### [EXERCISE DIRECTIONS]
Pictures do not belong in the copy; quote every entry below exactly.

### [RECORDS FOR THIS EXERCISE]
● ● ● ● ● ● ●

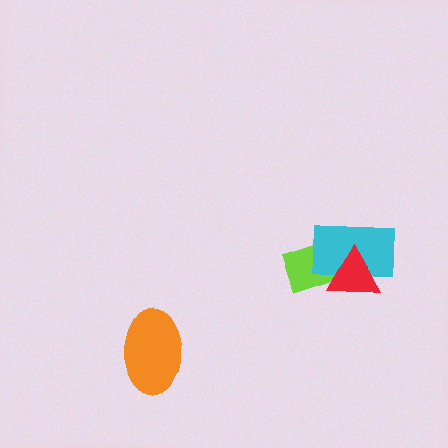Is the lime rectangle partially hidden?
Yes, it is partially covered by another shape.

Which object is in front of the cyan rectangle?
The red triangle is in front of the cyan rectangle.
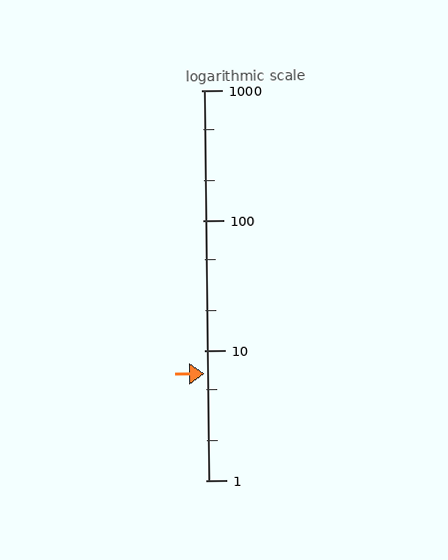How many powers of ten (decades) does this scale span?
The scale spans 3 decades, from 1 to 1000.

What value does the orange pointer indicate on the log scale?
The pointer indicates approximately 6.6.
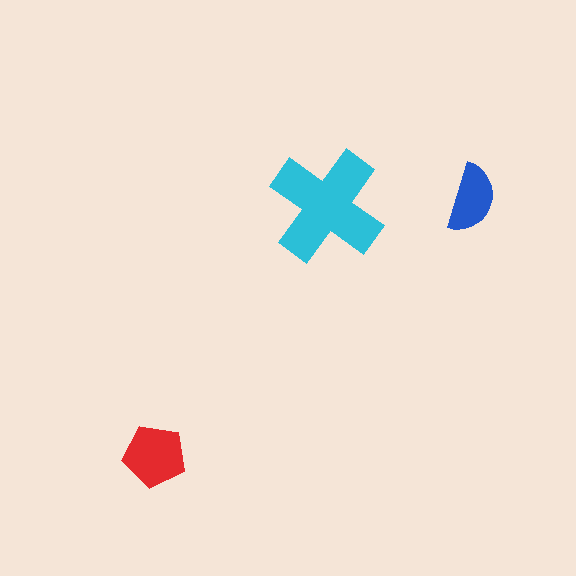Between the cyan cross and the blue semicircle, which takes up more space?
The cyan cross.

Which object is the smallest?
The blue semicircle.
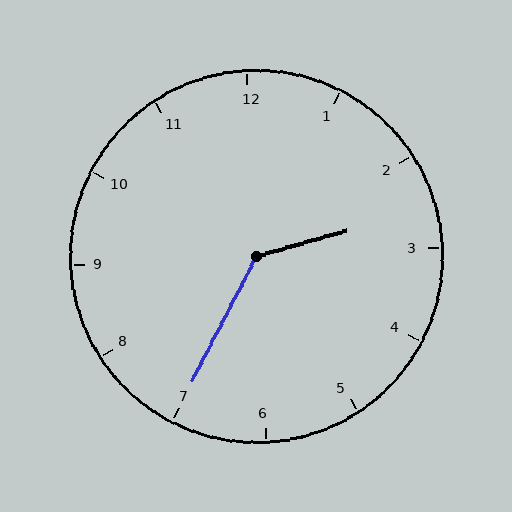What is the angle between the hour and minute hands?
Approximately 132 degrees.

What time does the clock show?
2:35.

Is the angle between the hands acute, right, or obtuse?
It is obtuse.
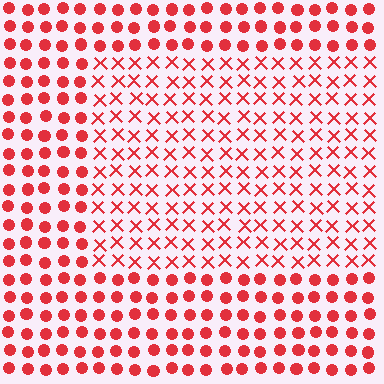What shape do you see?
I see a rectangle.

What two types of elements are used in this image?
The image uses X marks inside the rectangle region and circles outside it.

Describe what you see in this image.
The image is filled with small red elements arranged in a uniform grid. A rectangle-shaped region contains X marks, while the surrounding area contains circles. The boundary is defined purely by the change in element shape.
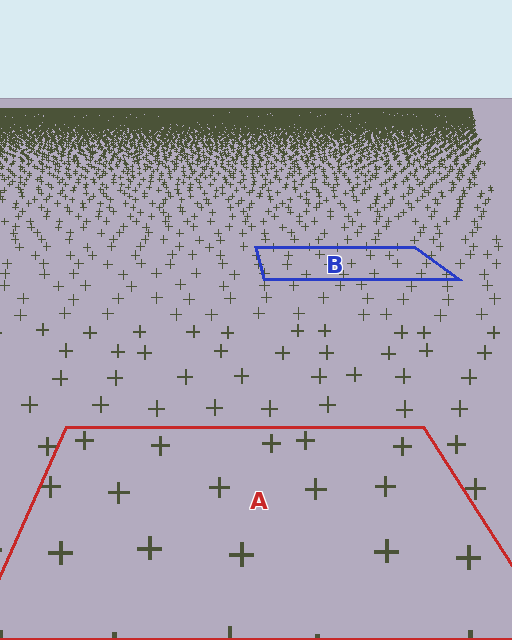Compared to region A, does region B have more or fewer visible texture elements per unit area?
Region B has more texture elements per unit area — they are packed more densely because it is farther away.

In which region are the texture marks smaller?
The texture marks are smaller in region B, because it is farther away.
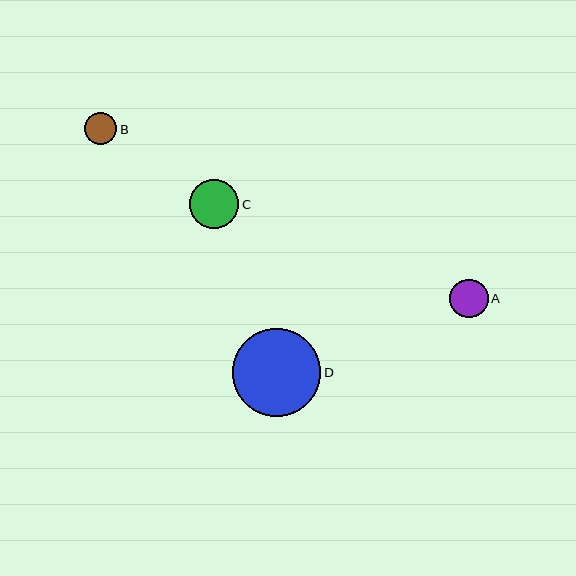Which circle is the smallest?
Circle B is the smallest with a size of approximately 32 pixels.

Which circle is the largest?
Circle D is the largest with a size of approximately 88 pixels.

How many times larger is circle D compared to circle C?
Circle D is approximately 1.8 times the size of circle C.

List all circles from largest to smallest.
From largest to smallest: D, C, A, B.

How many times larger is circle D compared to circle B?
Circle D is approximately 2.7 times the size of circle B.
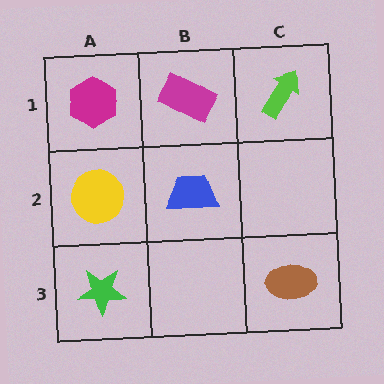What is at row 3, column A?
A green star.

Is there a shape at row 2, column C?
No, that cell is empty.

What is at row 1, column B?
A magenta rectangle.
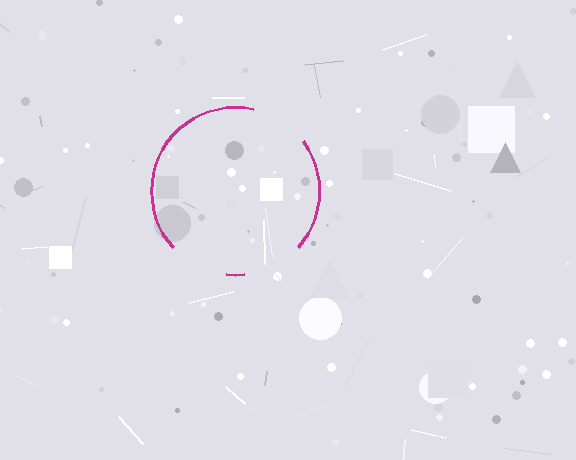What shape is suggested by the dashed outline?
The dashed outline suggests a circle.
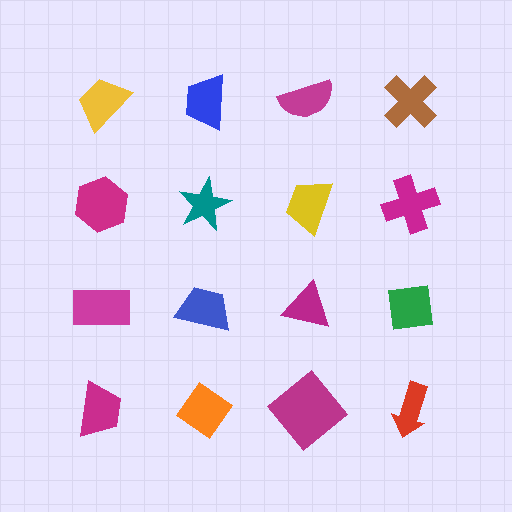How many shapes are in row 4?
4 shapes.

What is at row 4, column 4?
A red arrow.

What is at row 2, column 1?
A magenta hexagon.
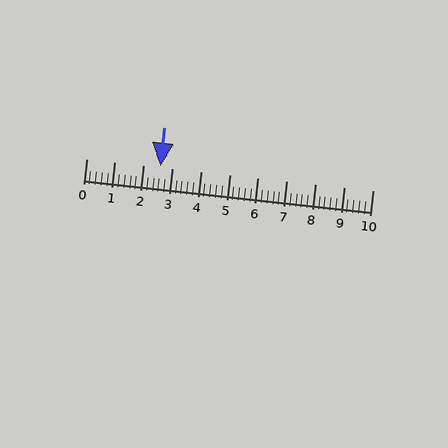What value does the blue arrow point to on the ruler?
The blue arrow points to approximately 2.6.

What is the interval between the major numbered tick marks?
The major tick marks are spaced 1 units apart.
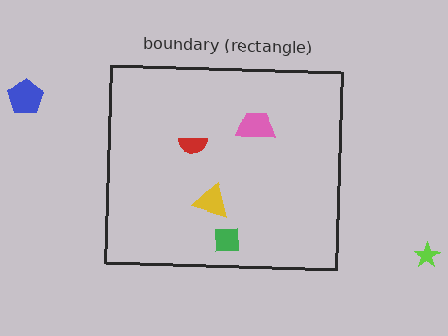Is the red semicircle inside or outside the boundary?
Inside.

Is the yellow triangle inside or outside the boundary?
Inside.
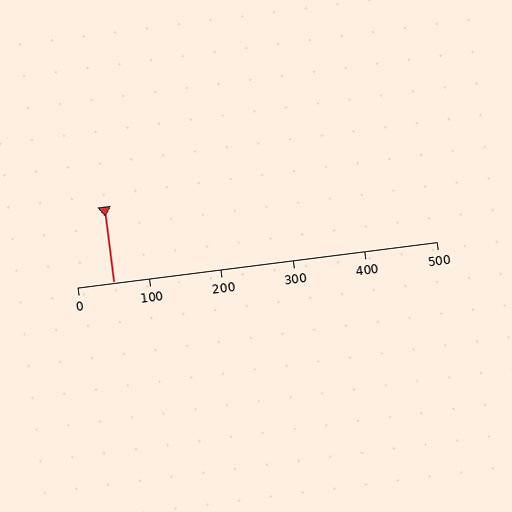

● ● ● ● ● ● ●

### [SOLUTION TO THE EXERCISE]
Is the lime rectangle partially hidden?
Yes, it is partially covered by another shape.

Which object is in front of the cyan rectangle?
The red triangle is in front of the cyan rectangle.
How many powers of ten (decades) does this scale span?
The scale spans 3 decades, from 1 to 1000.

What value does the orange pointer indicate on the log scale?
The pointer indicates approximately 6.6.
Between the cyan cross and the blue semicircle, which takes up more space?
The cyan cross.

Which object is the smallest?
The blue semicircle.
What is the angle between the hour and minute hands?
Approximately 132 degrees.

What time does the clock show?
2:35.

Is the angle between the hands acute, right, or obtuse?
It is obtuse.
What shape do you see?
I see a rectangle.

What two types of elements are used in this image?
The image uses X marks inside the rectangle region and circles outside it.

Describe what you see in this image.
The image is filled with small red elements arranged in a uniform grid. A rectangle-shaped region contains X marks, while the surrounding area contains circles. The boundary is defined purely by the change in element shape.
Compared to region A, does region B have more or fewer visible texture elements per unit area?
Region B has more texture elements per unit area — they are packed more densely because it is farther away.

In which region are the texture marks smaller?
The texture marks are smaller in region B, because it is farther away.
Which circle is the smallest?
Circle B is the smallest with a size of approximately 32 pixels.

Which circle is the largest?
Circle D is the largest with a size of approximately 88 pixels.

How many times larger is circle D compared to circle C?
Circle D is approximately 1.8 times the size of circle C.

List all circles from largest to smallest.
From largest to smallest: D, C, A, B.

How many times larger is circle D compared to circle B?
Circle D is approximately 2.7 times the size of circle B.
What is at row 3, column A?
A green star.

Is there a shape at row 2, column C?
No, that cell is empty.

What is at row 1, column B?
A magenta rectangle.
What shape is suggested by the dashed outline?
The dashed outline suggests a circle.
How many shapes are in row 4?
4 shapes.

What is at row 4, column 4?
A red arrow.

What is at row 2, column 1?
A magenta hexagon.
What value does the blue arrow point to on the ruler?
The blue arrow points to approximately 2.6.

What is the interval between the major numbered tick marks?
The major tick marks are spaced 1 units apart.
Is the red semicircle inside or outside the boundary?
Inside.

Is the yellow triangle inside or outside the boundary?
Inside.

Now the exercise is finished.